Stated exercise:
Exclude the pictures and return every line exactly as written.

Given entries:
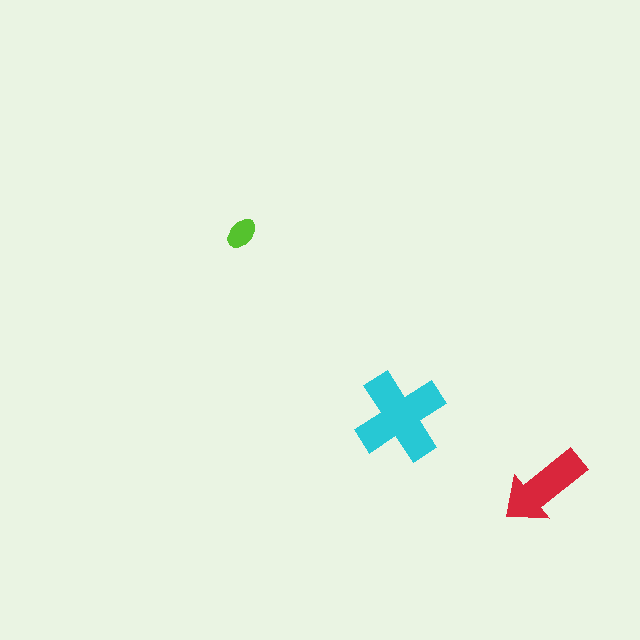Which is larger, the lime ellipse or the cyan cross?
The cyan cross.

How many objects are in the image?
There are 3 objects in the image.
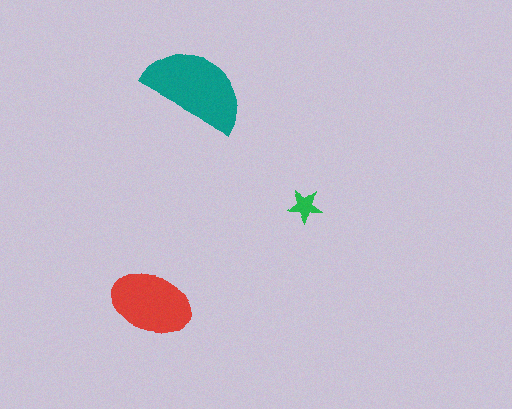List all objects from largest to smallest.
The teal semicircle, the red ellipse, the green star.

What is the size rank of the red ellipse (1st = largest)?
2nd.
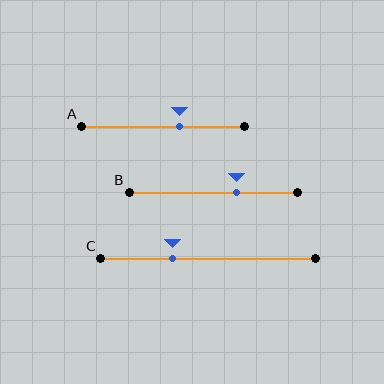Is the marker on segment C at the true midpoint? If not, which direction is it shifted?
No, the marker on segment C is shifted to the left by about 17% of the segment length.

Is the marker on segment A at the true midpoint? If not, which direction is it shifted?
No, the marker on segment A is shifted to the right by about 10% of the segment length.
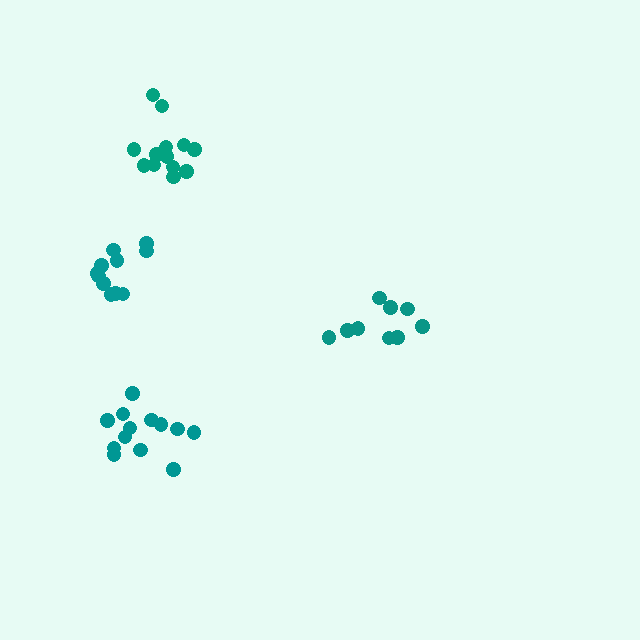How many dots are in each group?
Group 1: 13 dots, Group 2: 13 dots, Group 3: 11 dots, Group 4: 9 dots (46 total).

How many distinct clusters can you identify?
There are 4 distinct clusters.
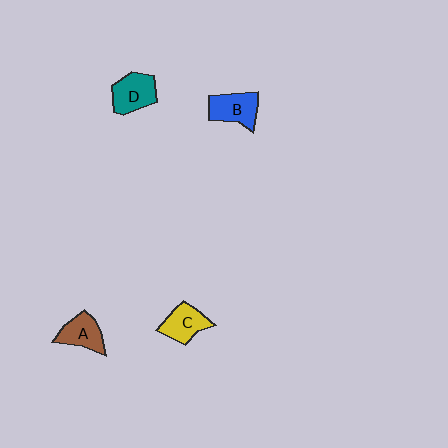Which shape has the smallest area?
Shape C (yellow).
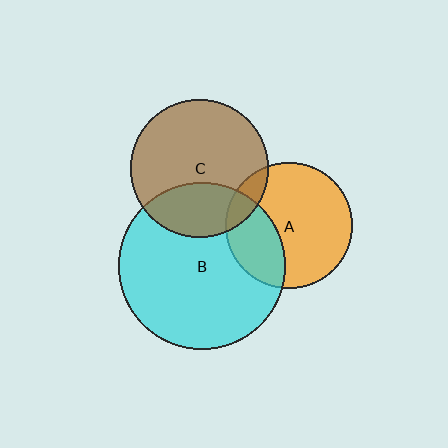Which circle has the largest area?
Circle B (cyan).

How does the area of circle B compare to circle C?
Approximately 1.5 times.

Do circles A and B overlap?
Yes.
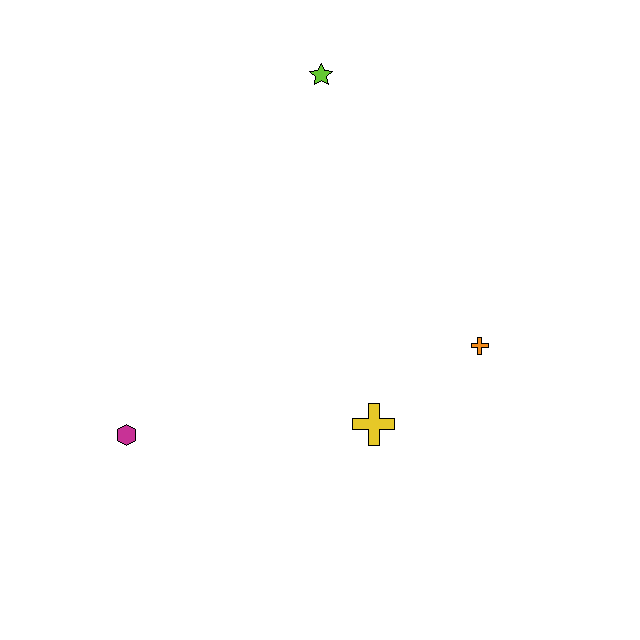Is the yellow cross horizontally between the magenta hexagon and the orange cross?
Yes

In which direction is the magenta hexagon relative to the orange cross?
The magenta hexagon is to the left of the orange cross.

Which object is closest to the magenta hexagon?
The yellow cross is closest to the magenta hexagon.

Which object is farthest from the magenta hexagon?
The lime star is farthest from the magenta hexagon.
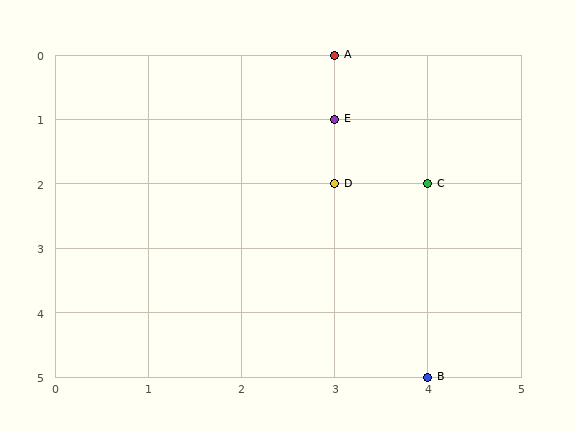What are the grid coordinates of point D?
Point D is at grid coordinates (3, 2).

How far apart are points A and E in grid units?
Points A and E are 1 row apart.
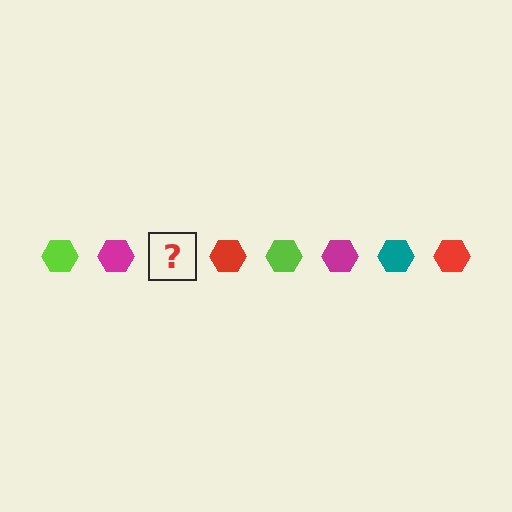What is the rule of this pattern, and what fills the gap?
The rule is that the pattern cycles through lime, magenta, teal, red hexagons. The gap should be filled with a teal hexagon.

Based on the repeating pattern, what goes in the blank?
The blank should be a teal hexagon.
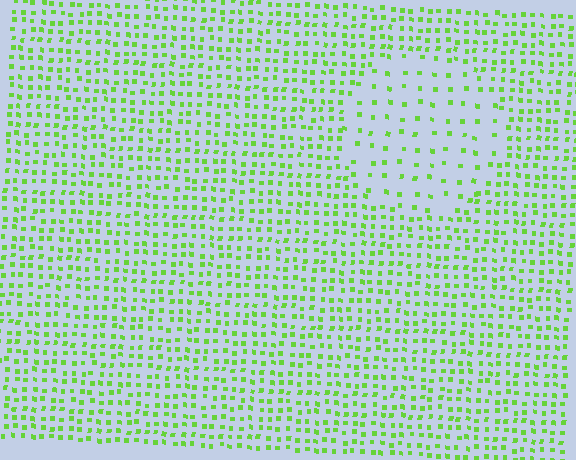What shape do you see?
I see a circle.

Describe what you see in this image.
The image contains small lime elements arranged at two different densities. A circle-shaped region is visible where the elements are less densely packed than the surrounding area.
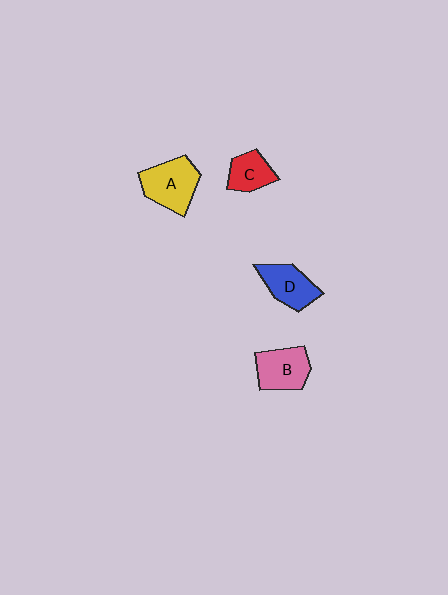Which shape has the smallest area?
Shape C (red).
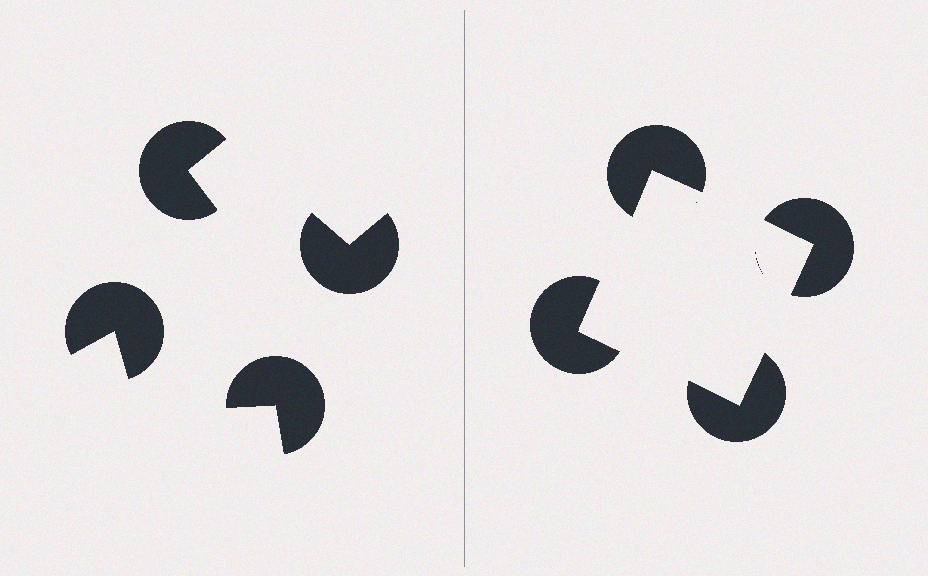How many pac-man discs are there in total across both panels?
8 — 4 on each side.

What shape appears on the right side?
An illusory square.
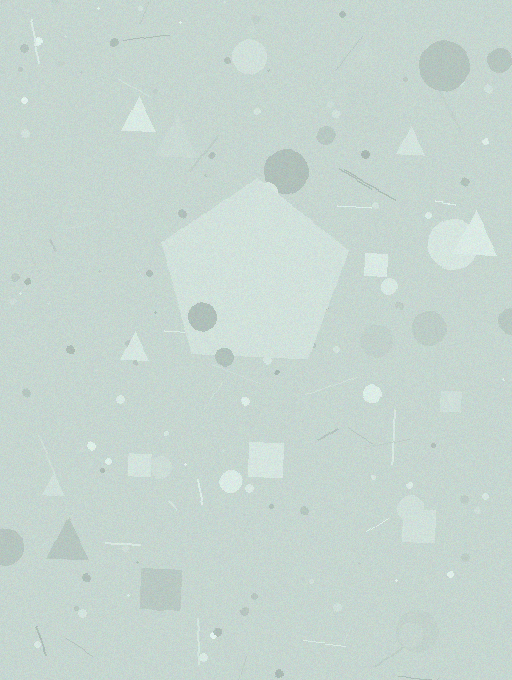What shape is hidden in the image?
A pentagon is hidden in the image.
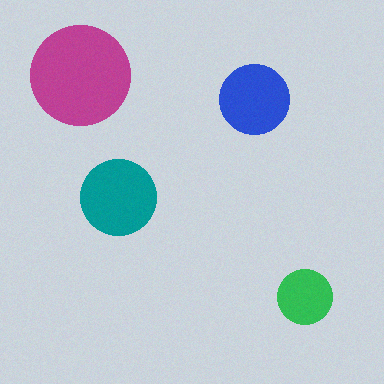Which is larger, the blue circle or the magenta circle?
The magenta one.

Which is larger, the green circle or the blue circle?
The blue one.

Full output:
Which is larger, the lime ellipse or the cyan cross?
The cyan cross.

How many objects are in the image?
There are 3 objects in the image.
List all objects from largest to smallest.
The teal semicircle, the red ellipse, the green star.

What is the size rank of the red ellipse (1st = largest)?
2nd.
Is the marker on segment C at the true midpoint? If not, which direction is it shifted?
No, the marker on segment C is shifted to the left by about 17% of the segment length.

Is the marker on segment A at the true midpoint? If not, which direction is it shifted?
No, the marker on segment A is shifted to the right by about 10% of the segment length.
How many dots are in each group?
Group 1: 13 dots, Group 2: 13 dots, Group 3: 11 dots, Group 4: 9 dots (46 total).

How many distinct clusters can you identify?
There are 4 distinct clusters.
Which shape has the smallest area?
Shape C (yellow).
Which circle has the largest area?
Circle B (cyan).

How does the area of circle B compare to circle C?
Approximately 1.5 times.

Do circles A and B overlap?
Yes.
Is the yellow cross horizontally between the magenta hexagon and the orange cross?
Yes

In which direction is the magenta hexagon relative to the orange cross?
The magenta hexagon is to the left of the orange cross.

Which object is closest to the magenta hexagon?
The yellow cross is closest to the magenta hexagon.

Which object is farthest from the magenta hexagon?
The lime star is farthest from the magenta hexagon.
What are the grid coordinates of point D?
Point D is at grid coordinates (3, 2).

How far apart are points A and E in grid units?
Points A and E are 1 row apart.
What is the rule of this pattern, and what fills the gap?
The rule is that the pattern cycles through lime, magenta, teal, red hexagons. The gap should be filled with a teal hexagon.

Based on the repeating pattern, what goes in the blank?
The blank should be a teal hexagon.
What shape do you see?
I see a circle.

Describe what you see in this image.
The image contains small lime elements arranged at two different densities. A circle-shaped region is visible where the elements are less densely packed than the surrounding area.
Which shape has the smallest area?
Shape C (red).
How many pac-man discs are there in total across both panels?
8 — 4 on each side.

What shape appears on the right side?
An illusory square.
What shape is hidden in the image?
A pentagon is hidden in the image.
Which is larger, the blue circle or the magenta circle?
The magenta one.

Which is larger, the green circle or the blue circle?
The blue one.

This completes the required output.